WORK INSTRUCTIONS: Skip pictures; extract every line from the one with "What is the angle" through the one with "[3 frames are shown]", exactly as written.

THE INPUT:
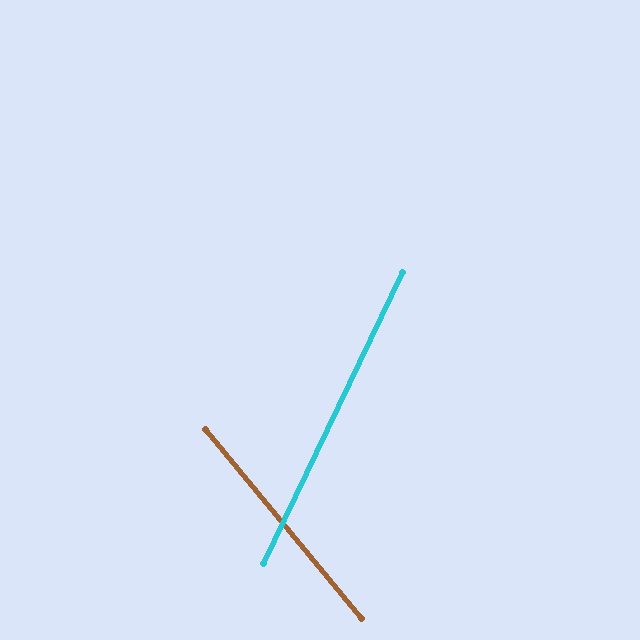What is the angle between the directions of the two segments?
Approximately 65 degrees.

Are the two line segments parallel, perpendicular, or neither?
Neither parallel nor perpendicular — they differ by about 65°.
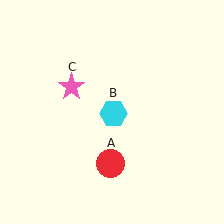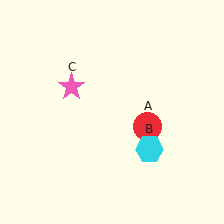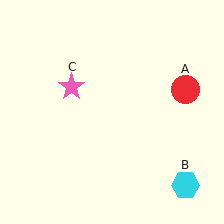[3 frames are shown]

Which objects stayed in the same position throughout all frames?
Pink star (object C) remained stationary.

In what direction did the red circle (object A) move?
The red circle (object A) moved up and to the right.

==

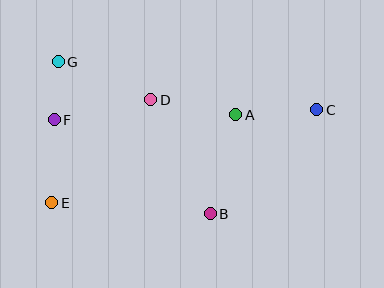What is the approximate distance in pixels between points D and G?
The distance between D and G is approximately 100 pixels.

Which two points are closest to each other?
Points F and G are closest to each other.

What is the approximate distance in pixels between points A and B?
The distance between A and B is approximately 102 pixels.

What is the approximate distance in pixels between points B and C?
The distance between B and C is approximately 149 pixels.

OUTPUT BELOW:
What is the angle between the directions of the two segments?
Approximately 65 degrees.

Are the two line segments parallel, perpendicular, or neither?
Neither parallel nor perpendicular — they differ by about 65°.
[3 frames are shown]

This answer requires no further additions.